Visual geometry question entries:
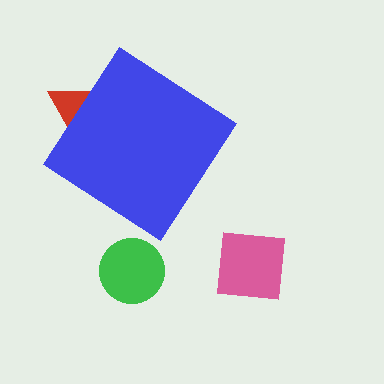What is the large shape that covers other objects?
A blue diamond.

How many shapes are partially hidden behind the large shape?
1 shape is partially hidden.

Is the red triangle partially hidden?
Yes, the red triangle is partially hidden behind the blue diamond.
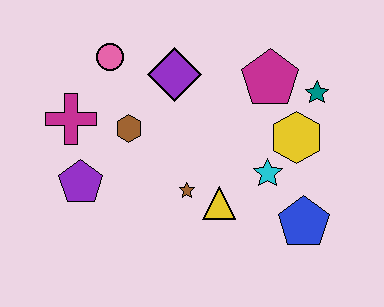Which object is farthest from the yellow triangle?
The pink circle is farthest from the yellow triangle.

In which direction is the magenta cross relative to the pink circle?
The magenta cross is below the pink circle.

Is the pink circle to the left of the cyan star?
Yes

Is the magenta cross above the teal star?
No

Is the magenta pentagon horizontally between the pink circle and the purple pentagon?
No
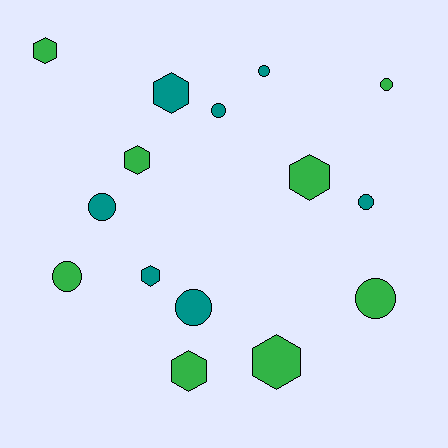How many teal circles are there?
There are 5 teal circles.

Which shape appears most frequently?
Circle, with 8 objects.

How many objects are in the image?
There are 15 objects.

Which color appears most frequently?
Green, with 8 objects.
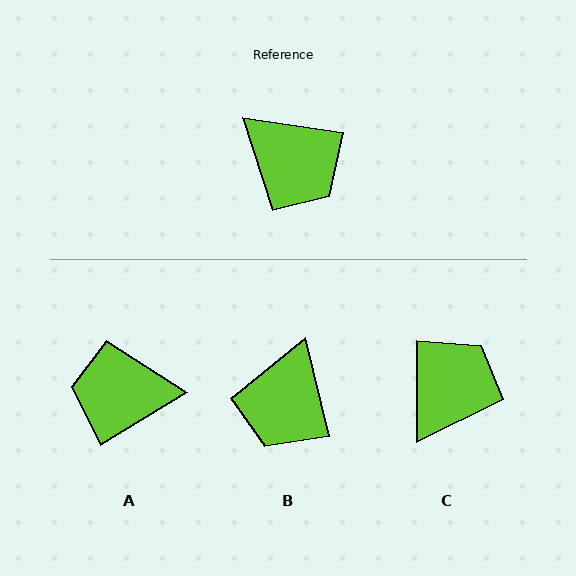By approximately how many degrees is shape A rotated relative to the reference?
Approximately 141 degrees clockwise.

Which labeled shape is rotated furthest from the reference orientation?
A, about 141 degrees away.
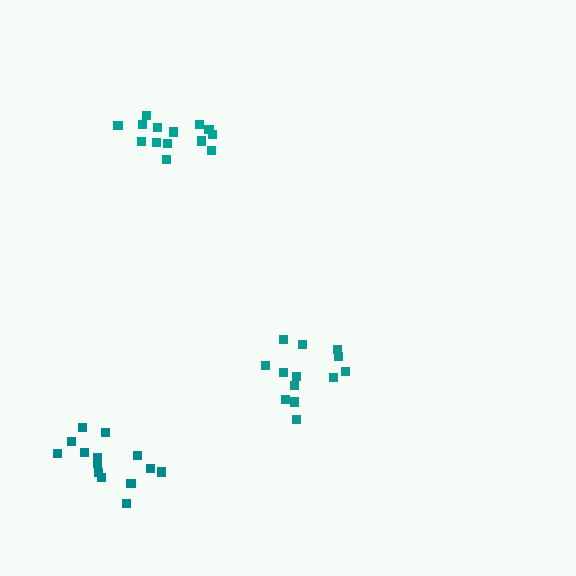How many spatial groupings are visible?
There are 3 spatial groupings.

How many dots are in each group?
Group 1: 14 dots, Group 2: 14 dots, Group 3: 13 dots (41 total).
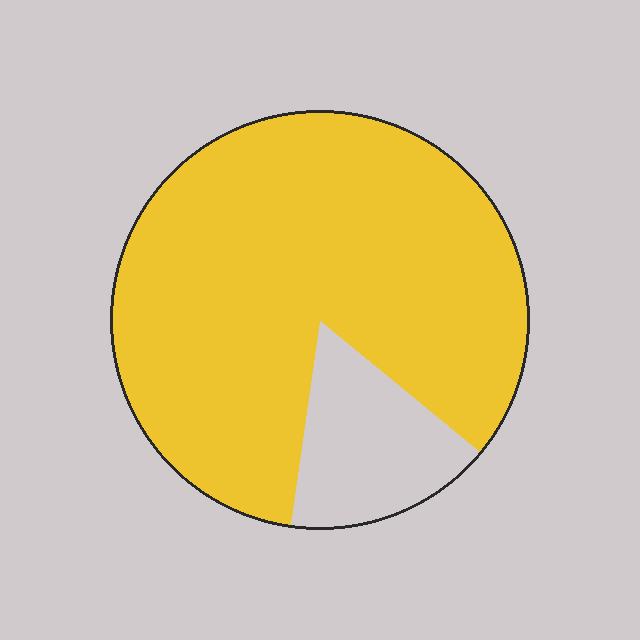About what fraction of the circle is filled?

■ Set task ■
Repeat the material above verbatim, with no pictures in the output.

■ Reply to the exercise ■
What is the large shape that covers other objects?
A blue diamond.

How many shapes are partially hidden behind the large shape?
1 shape is partially hidden.

Is the red triangle partially hidden?
Yes, the red triangle is partially hidden behind the blue diamond.
Which object is farthest from the yellow triangle?
The pink circle is farthest from the yellow triangle.

In which direction is the magenta cross relative to the pink circle?
The magenta cross is below the pink circle.

Is the pink circle to the left of the cyan star?
Yes

Is the magenta cross above the teal star?
No

Is the magenta pentagon horizontally between the pink circle and the purple pentagon?
No
How many teal circles are there?
There are 5 teal circles.

Which shape appears most frequently?
Circle, with 8 objects.

How many objects are in the image?
There are 15 objects.

Which color appears most frequently?
Green, with 8 objects.
By approximately how many degrees is shape A rotated relative to the reference?
Approximately 141 degrees clockwise.

Which labeled shape is rotated furthest from the reference orientation?
A, about 141 degrees away.
How many spatial groupings are visible?
There are 3 spatial groupings.

How many dots are in each group?
Group 1: 14 dots, Group 2: 14 dots, Group 3: 13 dots (41 total).
About what fraction of the circle is filled?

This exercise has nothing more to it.